▶ _SUPPLIED DATA_
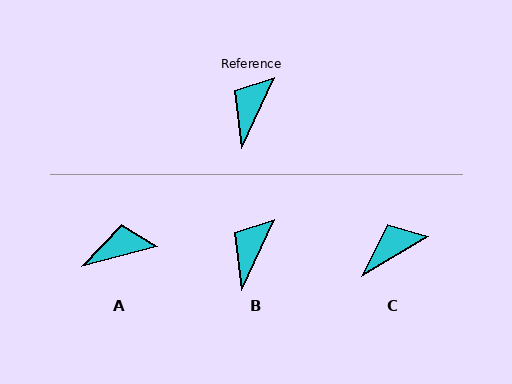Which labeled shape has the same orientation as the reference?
B.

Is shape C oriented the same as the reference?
No, it is off by about 34 degrees.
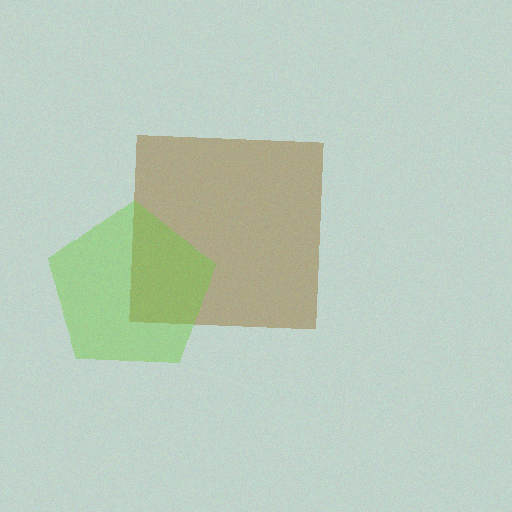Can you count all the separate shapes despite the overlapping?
Yes, there are 2 separate shapes.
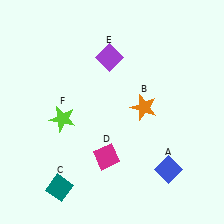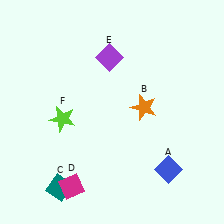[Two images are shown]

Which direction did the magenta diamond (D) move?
The magenta diamond (D) moved down and to the left.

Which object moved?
The magenta diamond (D) moved down and to the left.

▶ _WHAT IS EXPECTED_
Transcribe the records above exactly, leaving out every picture.

▶ _FINISHED ANSWER_
Which labeled shape has the same orientation as the reference?
B.

Is shape C oriented the same as the reference?
No, it is off by about 34 degrees.
Can you count all the separate shapes despite the overlapping?
Yes, there are 2 separate shapes.
[Two images are shown]

Which direction did the magenta diamond (D) move?
The magenta diamond (D) moved down and to the left.

Which object moved?
The magenta diamond (D) moved down and to the left.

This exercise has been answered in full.